-- start of SOURCE DATA --
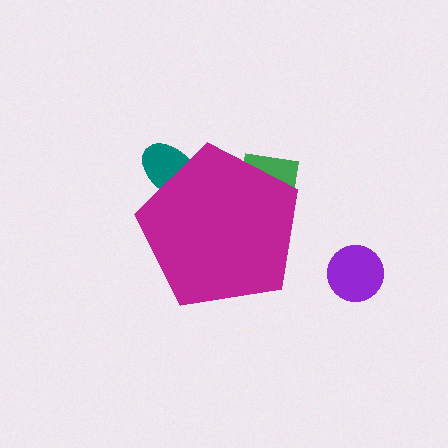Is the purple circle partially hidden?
No, the purple circle is fully visible.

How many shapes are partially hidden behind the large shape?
2 shapes are partially hidden.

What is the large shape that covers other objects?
A magenta pentagon.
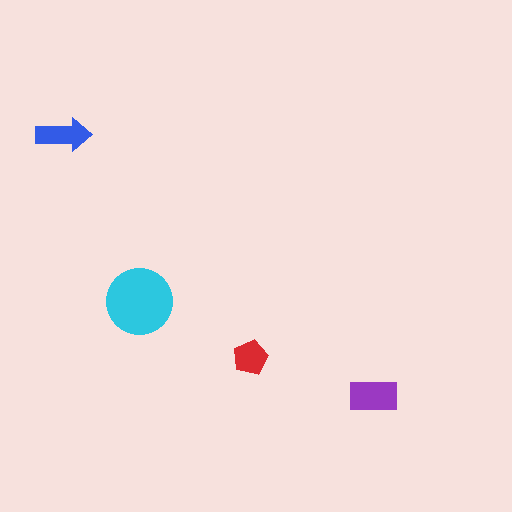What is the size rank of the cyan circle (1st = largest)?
1st.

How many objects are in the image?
There are 4 objects in the image.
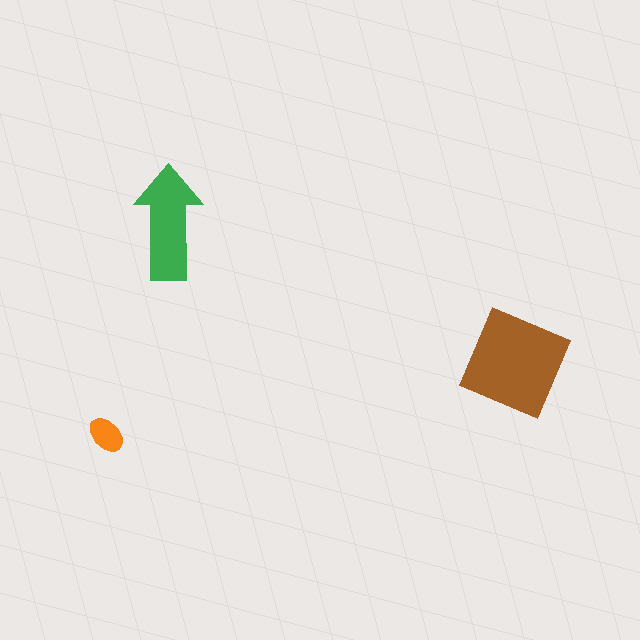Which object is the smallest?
The orange ellipse.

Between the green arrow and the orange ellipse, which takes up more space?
The green arrow.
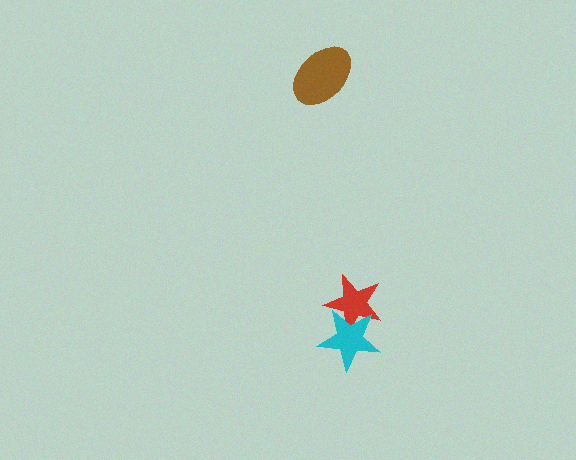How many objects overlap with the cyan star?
1 object overlaps with the cyan star.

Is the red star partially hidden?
Yes, it is partially covered by another shape.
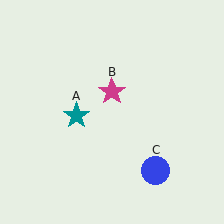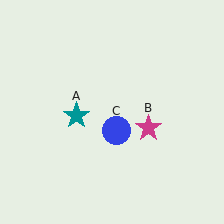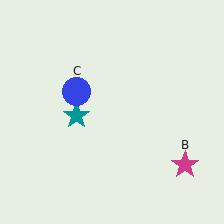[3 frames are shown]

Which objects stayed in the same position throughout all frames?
Teal star (object A) remained stationary.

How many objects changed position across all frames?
2 objects changed position: magenta star (object B), blue circle (object C).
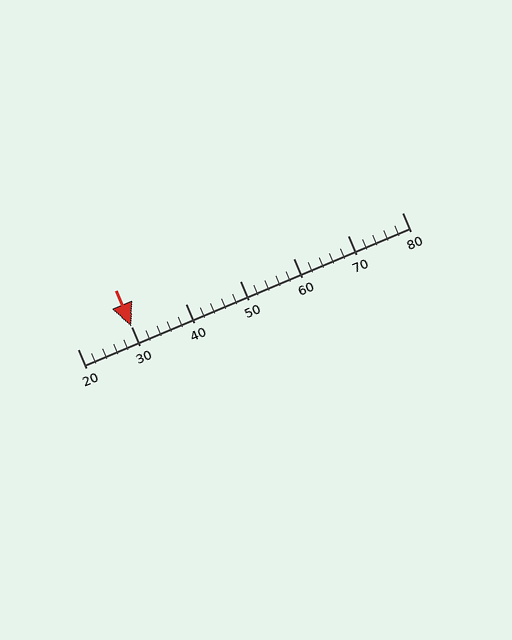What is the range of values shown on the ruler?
The ruler shows values from 20 to 80.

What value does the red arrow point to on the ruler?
The red arrow points to approximately 30.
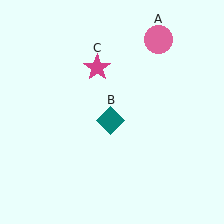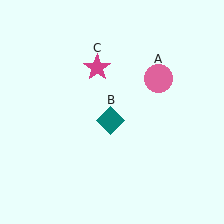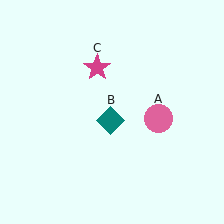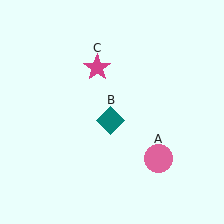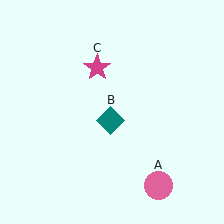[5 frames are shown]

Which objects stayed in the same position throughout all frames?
Teal diamond (object B) and magenta star (object C) remained stationary.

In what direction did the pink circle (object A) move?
The pink circle (object A) moved down.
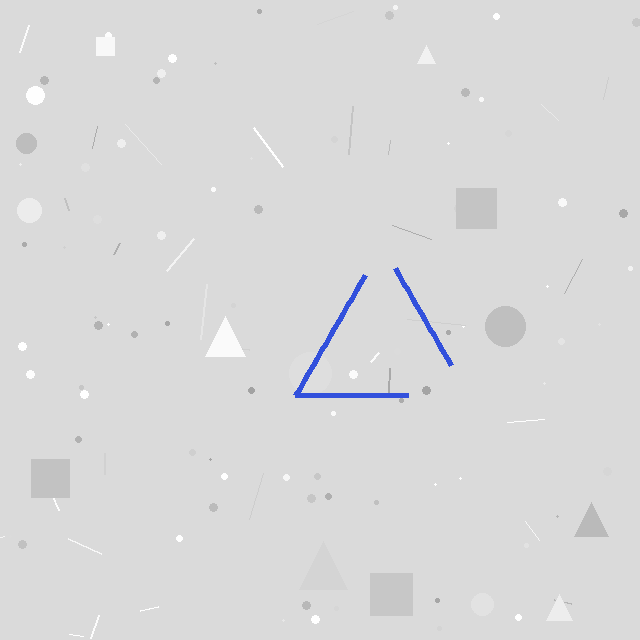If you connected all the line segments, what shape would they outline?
They would outline a triangle.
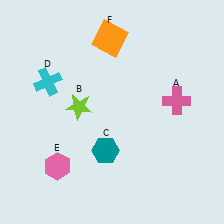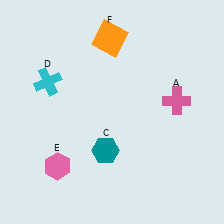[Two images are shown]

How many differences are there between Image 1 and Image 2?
There is 1 difference between the two images.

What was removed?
The lime star (B) was removed in Image 2.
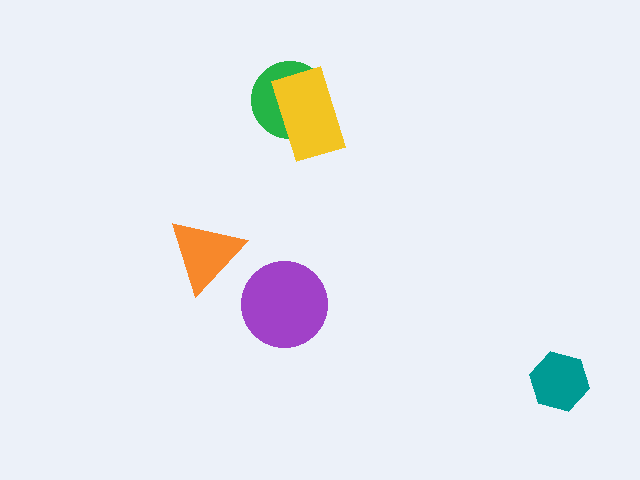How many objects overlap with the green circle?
1 object overlaps with the green circle.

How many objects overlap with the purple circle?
0 objects overlap with the purple circle.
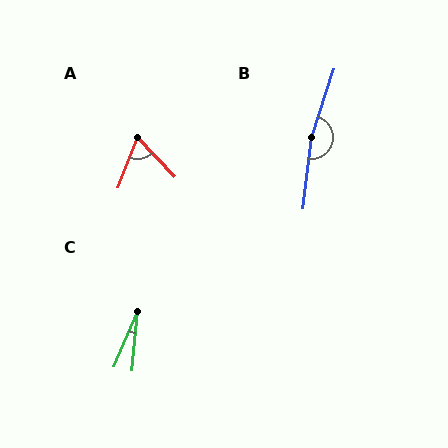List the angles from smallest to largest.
C (17°), A (65°), B (169°).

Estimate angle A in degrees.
Approximately 65 degrees.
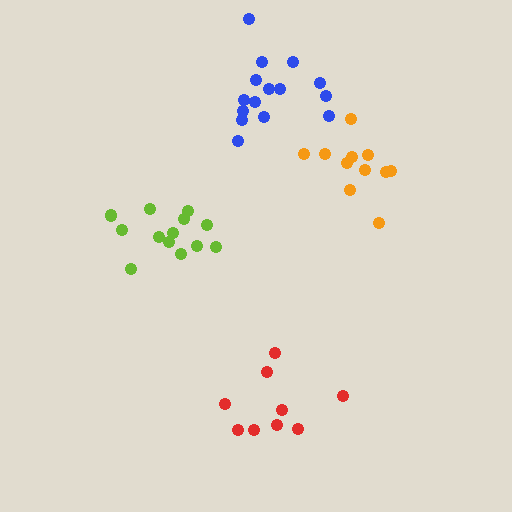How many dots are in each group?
Group 1: 15 dots, Group 2: 11 dots, Group 3: 9 dots, Group 4: 13 dots (48 total).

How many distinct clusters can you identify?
There are 4 distinct clusters.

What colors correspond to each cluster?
The clusters are colored: blue, orange, red, lime.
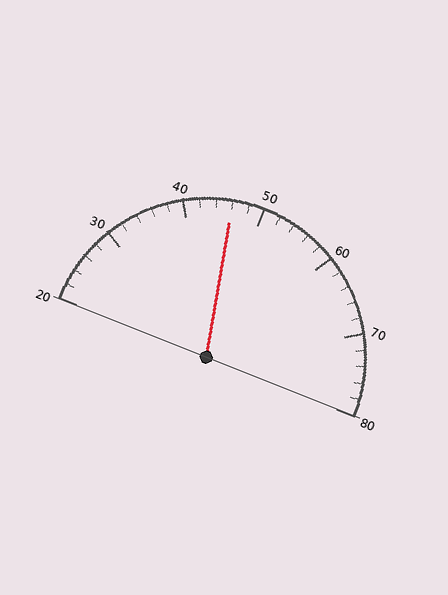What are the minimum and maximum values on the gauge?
The gauge ranges from 20 to 80.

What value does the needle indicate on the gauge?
The needle indicates approximately 46.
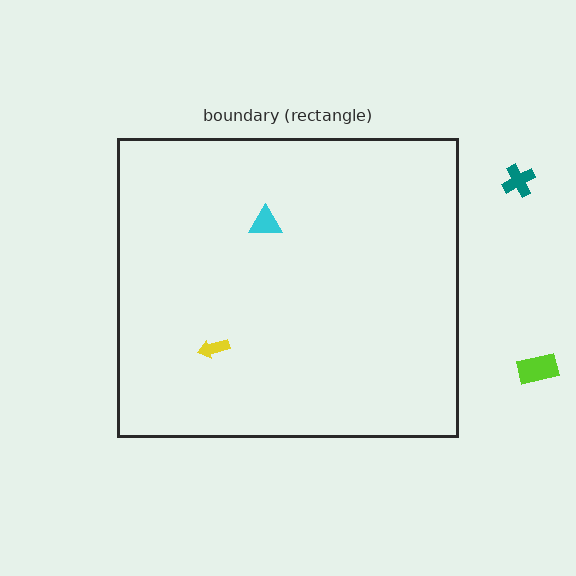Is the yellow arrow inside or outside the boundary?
Inside.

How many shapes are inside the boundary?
2 inside, 2 outside.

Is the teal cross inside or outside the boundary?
Outside.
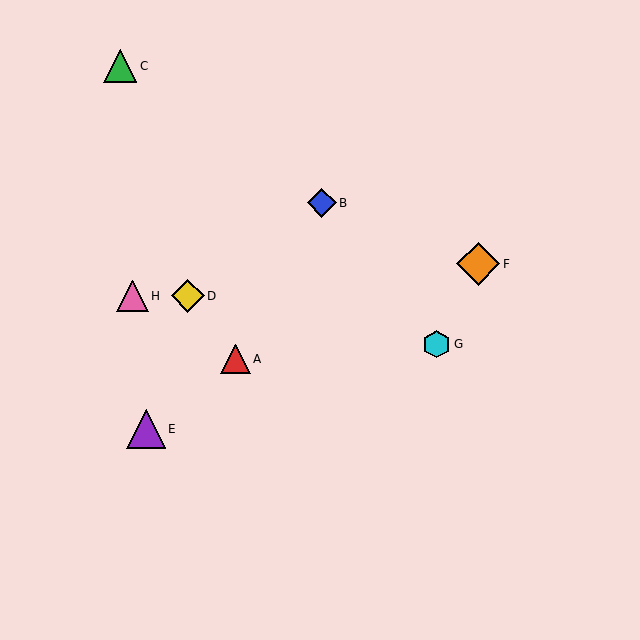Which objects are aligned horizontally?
Objects D, H are aligned horizontally.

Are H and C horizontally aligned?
No, H is at y≈296 and C is at y≈66.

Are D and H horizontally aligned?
Yes, both are at y≈296.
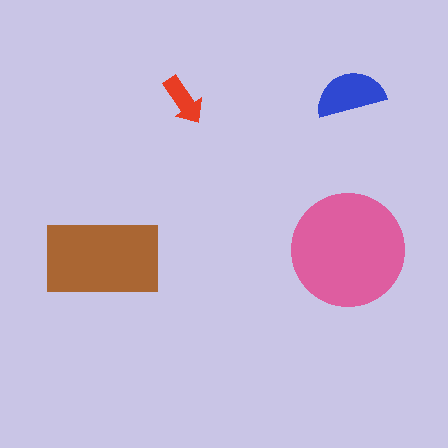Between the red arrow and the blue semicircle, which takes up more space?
The blue semicircle.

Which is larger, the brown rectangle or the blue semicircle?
The brown rectangle.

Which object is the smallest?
The red arrow.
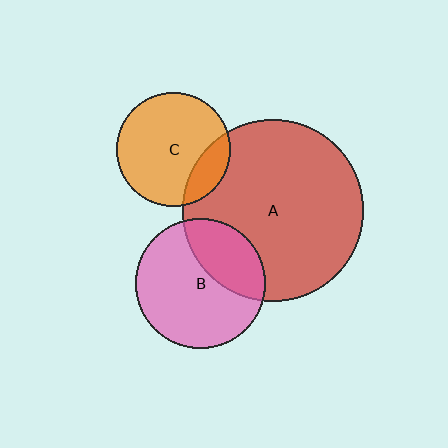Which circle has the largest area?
Circle A (red).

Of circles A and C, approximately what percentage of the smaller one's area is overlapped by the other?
Approximately 20%.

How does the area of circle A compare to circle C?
Approximately 2.5 times.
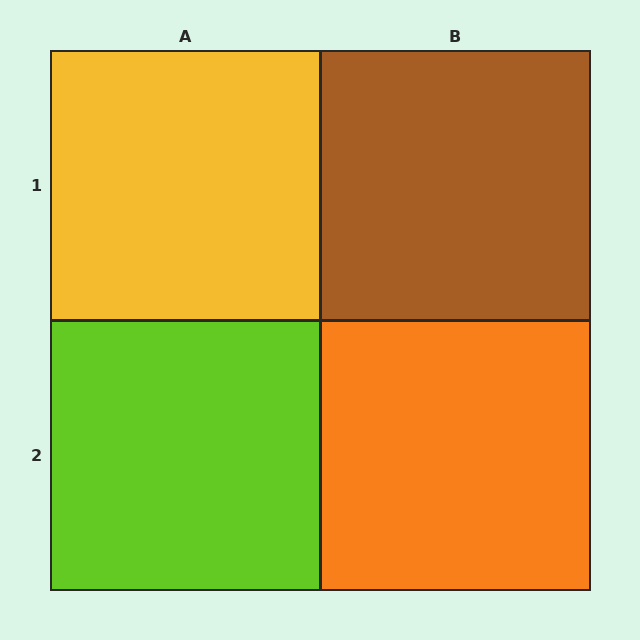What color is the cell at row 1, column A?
Yellow.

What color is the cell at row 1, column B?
Brown.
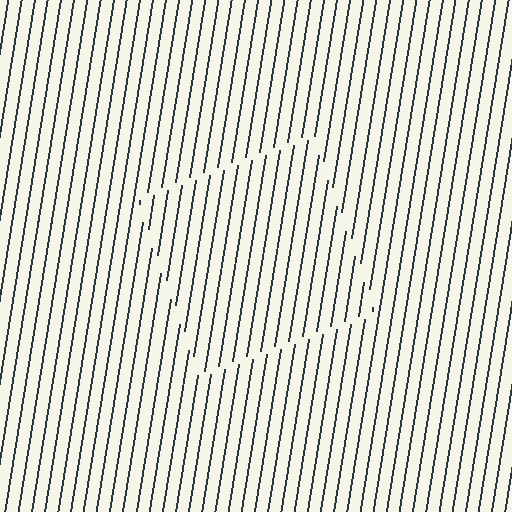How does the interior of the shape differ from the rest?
The interior of the shape contains the same grating, shifted by half a period — the contour is defined by the phase discontinuity where line-ends from the inner and outer gratings abut.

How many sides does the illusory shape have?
-- end of SOURCE DATA --
**EXERCISE BRIEF**
From the line containing "What color is the cell at row 1, column A?" down to the last line of the entries above, copy each line exactly and nothing more. Leave pictures out.

**WRITTEN RESPONSE**
What color is the cell at row 1, column A?
Yellow.

What color is the cell at row 1, column B?
Brown.
How does the interior of the shape differ from the rest?
The interior of the shape contains the same grating, shifted by half a period — the contour is defined by the phase discontinuity where line-ends from the inner and outer gratings abut.

How many sides does the illusory shape have?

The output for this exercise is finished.